▶ **Exercise goal**: Return the lines from the one with "What is the y-coordinate of C?" through the one with "Which objects are aligned horizontally?", exactly as they appear and with no pictures.

==== Data supplied

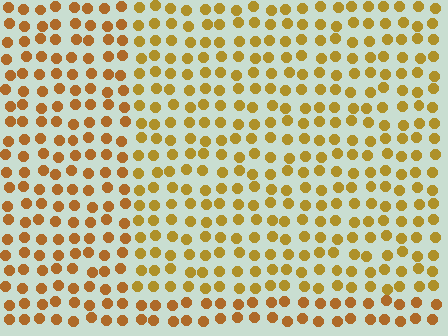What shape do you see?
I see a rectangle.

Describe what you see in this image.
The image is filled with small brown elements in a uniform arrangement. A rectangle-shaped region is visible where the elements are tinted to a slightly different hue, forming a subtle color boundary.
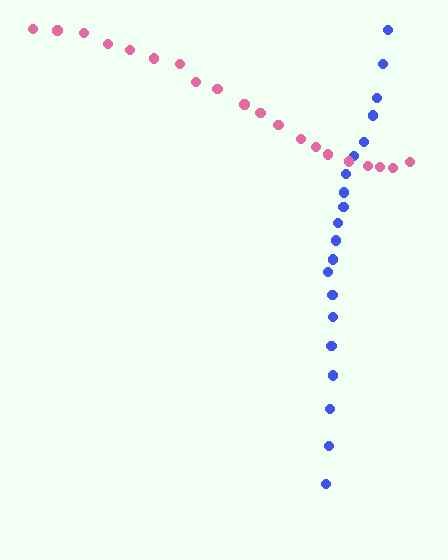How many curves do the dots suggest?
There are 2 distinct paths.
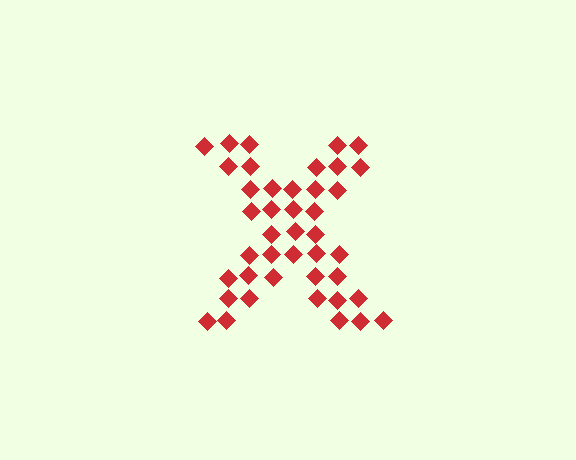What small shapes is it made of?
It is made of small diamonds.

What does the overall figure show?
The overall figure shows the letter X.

========
==== Data supplied

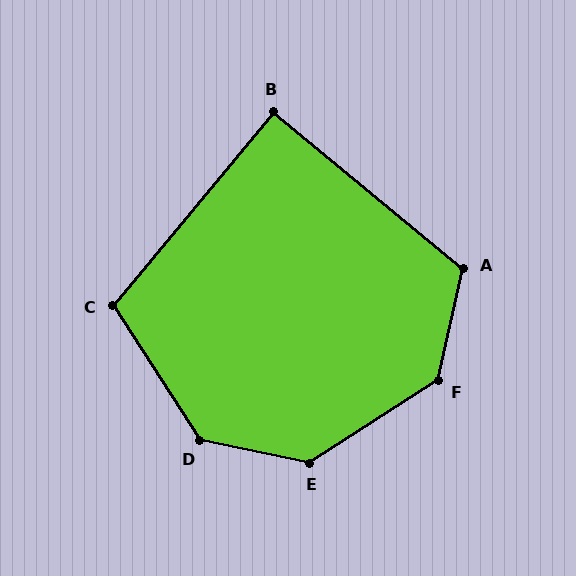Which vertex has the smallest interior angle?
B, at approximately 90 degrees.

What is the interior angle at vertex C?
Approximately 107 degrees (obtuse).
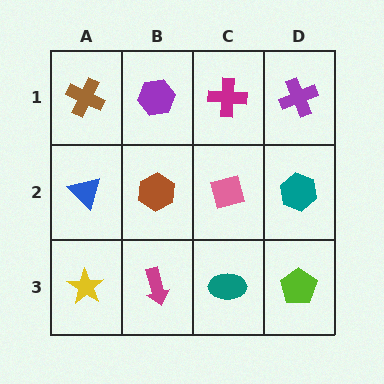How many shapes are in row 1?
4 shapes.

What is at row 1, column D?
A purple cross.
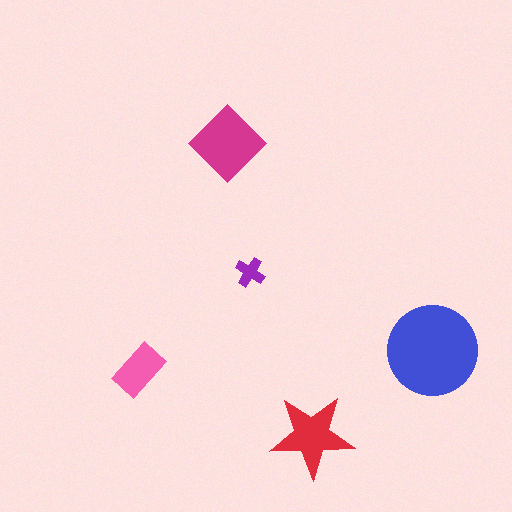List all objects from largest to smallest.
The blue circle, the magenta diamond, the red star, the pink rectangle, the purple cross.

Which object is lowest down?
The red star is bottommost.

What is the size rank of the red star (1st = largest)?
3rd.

========
==== Data supplied

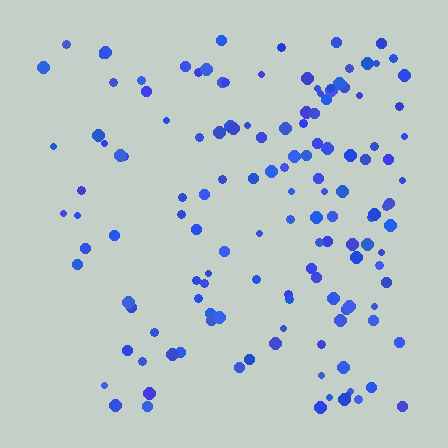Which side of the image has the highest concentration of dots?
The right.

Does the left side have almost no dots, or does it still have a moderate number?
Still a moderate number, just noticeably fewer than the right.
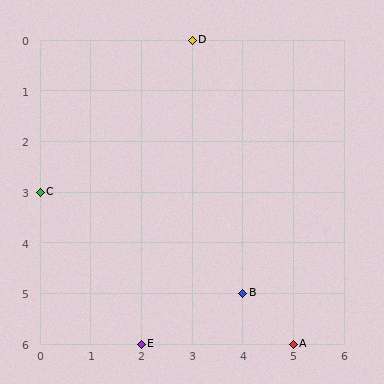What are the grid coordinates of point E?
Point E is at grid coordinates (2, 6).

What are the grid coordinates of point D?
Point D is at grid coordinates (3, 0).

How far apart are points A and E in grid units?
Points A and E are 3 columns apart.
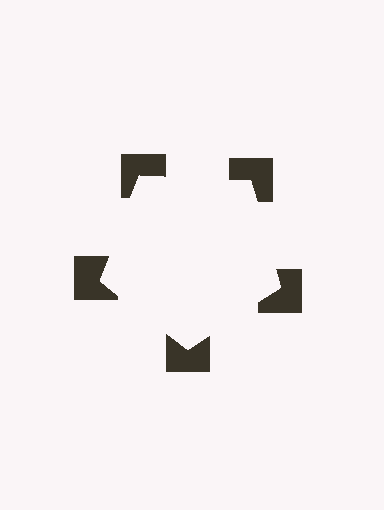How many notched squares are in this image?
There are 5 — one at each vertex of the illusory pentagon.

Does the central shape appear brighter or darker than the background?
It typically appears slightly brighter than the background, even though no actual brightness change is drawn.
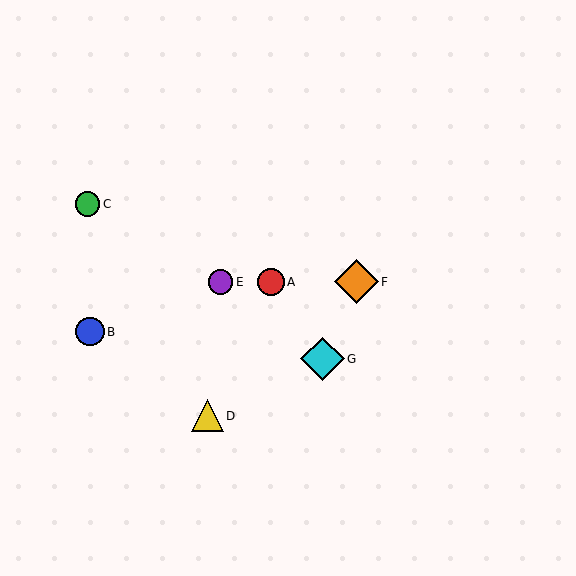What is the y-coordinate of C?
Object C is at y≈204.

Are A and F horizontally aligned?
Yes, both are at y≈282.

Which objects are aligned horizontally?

========

▶ **Solution to this exercise**:
What is the y-coordinate of C?
Object C is at y≈204.

Are A and F horizontally aligned?
Yes, both are at y≈282.

Which objects are aligned horizontally?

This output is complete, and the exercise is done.